_What is being asked:_ Quote the entries that follow exactly, leaving none out.
····················
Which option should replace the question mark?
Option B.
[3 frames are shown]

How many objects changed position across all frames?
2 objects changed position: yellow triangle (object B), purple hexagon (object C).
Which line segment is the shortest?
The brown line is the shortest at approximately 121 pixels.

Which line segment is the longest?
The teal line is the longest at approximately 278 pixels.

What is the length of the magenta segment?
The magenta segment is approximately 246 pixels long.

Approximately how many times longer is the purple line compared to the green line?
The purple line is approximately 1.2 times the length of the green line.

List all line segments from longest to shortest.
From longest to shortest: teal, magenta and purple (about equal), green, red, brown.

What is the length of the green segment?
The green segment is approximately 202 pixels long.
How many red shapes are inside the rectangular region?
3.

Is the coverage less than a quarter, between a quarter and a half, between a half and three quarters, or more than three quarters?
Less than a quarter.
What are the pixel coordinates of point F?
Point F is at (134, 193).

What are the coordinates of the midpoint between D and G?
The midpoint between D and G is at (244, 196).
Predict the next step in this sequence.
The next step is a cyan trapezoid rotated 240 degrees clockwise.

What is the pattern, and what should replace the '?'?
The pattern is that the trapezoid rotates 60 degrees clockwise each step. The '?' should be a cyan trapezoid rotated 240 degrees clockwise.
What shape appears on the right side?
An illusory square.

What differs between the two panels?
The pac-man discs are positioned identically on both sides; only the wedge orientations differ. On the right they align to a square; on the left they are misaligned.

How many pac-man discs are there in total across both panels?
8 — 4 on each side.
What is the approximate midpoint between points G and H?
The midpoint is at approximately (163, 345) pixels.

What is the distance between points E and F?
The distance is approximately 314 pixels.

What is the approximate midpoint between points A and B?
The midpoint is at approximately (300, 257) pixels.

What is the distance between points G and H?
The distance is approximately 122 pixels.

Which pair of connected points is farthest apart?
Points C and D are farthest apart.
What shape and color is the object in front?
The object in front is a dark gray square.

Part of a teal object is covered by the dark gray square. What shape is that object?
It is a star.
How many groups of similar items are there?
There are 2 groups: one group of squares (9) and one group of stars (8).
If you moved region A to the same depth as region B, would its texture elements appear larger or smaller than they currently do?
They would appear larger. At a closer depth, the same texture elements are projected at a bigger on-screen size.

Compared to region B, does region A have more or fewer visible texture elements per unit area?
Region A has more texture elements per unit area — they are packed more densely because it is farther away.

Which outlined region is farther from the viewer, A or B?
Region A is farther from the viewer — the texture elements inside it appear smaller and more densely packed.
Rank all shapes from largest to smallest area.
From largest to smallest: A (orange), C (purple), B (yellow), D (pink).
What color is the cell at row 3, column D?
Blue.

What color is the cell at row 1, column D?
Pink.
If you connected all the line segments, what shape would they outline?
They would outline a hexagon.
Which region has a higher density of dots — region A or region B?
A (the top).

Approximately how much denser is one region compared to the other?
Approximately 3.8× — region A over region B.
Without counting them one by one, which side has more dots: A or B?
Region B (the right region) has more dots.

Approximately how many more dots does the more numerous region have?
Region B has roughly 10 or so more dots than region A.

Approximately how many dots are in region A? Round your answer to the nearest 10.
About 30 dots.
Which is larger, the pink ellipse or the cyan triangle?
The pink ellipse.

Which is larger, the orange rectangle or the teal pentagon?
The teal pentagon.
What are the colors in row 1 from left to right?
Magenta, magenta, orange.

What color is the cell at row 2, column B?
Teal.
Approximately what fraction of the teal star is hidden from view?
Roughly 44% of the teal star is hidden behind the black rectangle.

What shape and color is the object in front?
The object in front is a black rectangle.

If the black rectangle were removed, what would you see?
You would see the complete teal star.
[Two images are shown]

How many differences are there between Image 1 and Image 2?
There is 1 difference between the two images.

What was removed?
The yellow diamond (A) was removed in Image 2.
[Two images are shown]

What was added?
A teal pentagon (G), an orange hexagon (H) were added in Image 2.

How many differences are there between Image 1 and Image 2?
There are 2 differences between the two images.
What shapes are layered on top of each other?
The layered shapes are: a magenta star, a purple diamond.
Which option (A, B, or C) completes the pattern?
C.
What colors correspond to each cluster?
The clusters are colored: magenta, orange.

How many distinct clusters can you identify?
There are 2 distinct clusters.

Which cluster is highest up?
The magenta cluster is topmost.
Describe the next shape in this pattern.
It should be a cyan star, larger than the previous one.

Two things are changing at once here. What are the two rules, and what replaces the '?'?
····················
_Response to the exercise:_
Which option should replace the question mark?
Option B.
[3 frames are shown]

How many objects changed position across all frames?
2 objects changed position: yellow triangle (object B), purple hexagon (object C).
Which line segment is the shortest?
The brown line is the shortest at approximately 121 pixels.

Which line segment is the longest?
The teal line is the longest at approximately 278 pixels.

What is the length of the magenta segment?
The magenta segment is approximately 246 pixels long.

Approximately how many times longer is the purple line compared to the green line?
The purple line is approximately 1.2 times the length of the green line.

List all line segments from longest to shortest.
From longest to shortest: teal, magenta and purple (about equal), green, red, brown.

What is the length of the green segment?
The green segment is approximately 202 pixels long.
How many red shapes are inside the rectangular region?
3.

Is the coverage less than a quarter, between a quarter and a half, between a half and three quarters, or more than three quarters?
Less than a quarter.
What are the pixel coordinates of point F?
Point F is at (134, 193).

What are the coordinates of the midpoint between D and G?
The midpoint between D and G is at (244, 196).
Predict the next step in this sequence.
The next step is a cyan trapezoid rotated 240 degrees clockwise.

What is the pattern, and what should replace the '?'?
The pattern is that the trapezoid rotates 60 degrees clockwise each step. The '?' should be a cyan trapezoid rotated 240 degrees clockwise.
What shape appears on the right side?
An illusory square.

What differs between the two panels?
The pac-man discs are positioned identically on both sides; only the wedge orientations differ. On the right they align to a square; on the left they are misaligned.

How many pac-man discs are there in total across both panels?
8 — 4 on each side.
What is the approximate midpoint between points G and H?
The midpoint is at approximately (163, 345) pixels.

What is the distance between points E and F?
The distance is approximately 314 pixels.

What is the approximate midpoint between points A and B?
The midpoint is at approximately (300, 257) pixels.

What is the distance between points G and H?
The distance is approximately 122 pixels.

Which pair of connected points is farthest apart?
Points C and D are farthest apart.
What shape and color is the object in front?
The object in front is a dark gray square.

Part of a teal object is covered by the dark gray square. What shape is that object?
It is a star.
How many groups of similar items are there?
There are 2 groups: one group of squares (9) and one group of stars (8).
If you moved region A to the same depth as region B, would its texture elements appear larger or smaller than they currently do?
They would appear larger. At a closer depth, the same texture elements are projected at a bigger on-screen size.

Compared to region B, does region A have more or fewer visible texture elements per unit area?
Region A has more texture elements per unit area — they are packed more densely because it is farther away.

Which outlined region is farther from the viewer, A or B?
Region A is farther from the viewer — the texture elements inside it appear smaller and more densely packed.
Rank all shapes from largest to smallest area.
From largest to smallest: A (orange), C (purple), B (yellow), D (pink).
What color is the cell at row 3, column D?
Blue.

What color is the cell at row 1, column D?
Pink.
If you connected all the line segments, what shape would they outline?
They would outline a hexagon.
Which region has a higher density of dots — region A or region B?
A (the top).

Approximately how much denser is one region compared to the other?
Approximately 3.8× — region A over region B.
Without counting them one by one, which side has more dots: A or B?
Region B (the right region) has more dots.

Approximately how many more dots does the more numerous region have?
Region B has roughly 10 or so more dots than region A.

Approximately how many dots are in region A? Round your answer to the nearest 10.
About 30 dots.
Which is larger, the pink ellipse or the cyan triangle?
The pink ellipse.

Which is larger, the orange rectangle or the teal pentagon?
The teal pentagon.
What are the colors in row 1 from left to right?
Magenta, magenta, orange.

What color is the cell at row 2, column B?
Teal.
Approximately what fraction of the teal star is hidden from view?
Roughly 44% of the teal star is hidden behind the black rectangle.

What shape and color is the object in front?
The object in front is a black rectangle.

If the black rectangle were removed, what would you see?
You would see the complete teal star.
[Two images are shown]

How many differences are there between Image 1 and Image 2?
There is 1 difference between the two images.

What was removed?
The yellow diamond (A) was removed in Image 2.
[Two images are shown]

What was added?
A teal pentagon (G), an orange hexagon (H) were added in Image 2.

How many differences are there between Image 1 and Image 2?
There are 2 differences between the two images.
What shapes are layered on top of each other?
The layered shapes are: a magenta star, a purple diamond.
Which option (A, B, or C) completes the pattern?
C.
What colors correspond to each cluster?
The clusters are colored: magenta, orange.

How many distinct clusters can you identify?
There are 2 distinct clusters.

Which cluster is highest up?
The magenta cluster is topmost.
Describe the next shape in this pattern.
It should be a cyan star, larger than the previous one.

Two things are changing at once here. What are the two rules, and what replaces the '?'?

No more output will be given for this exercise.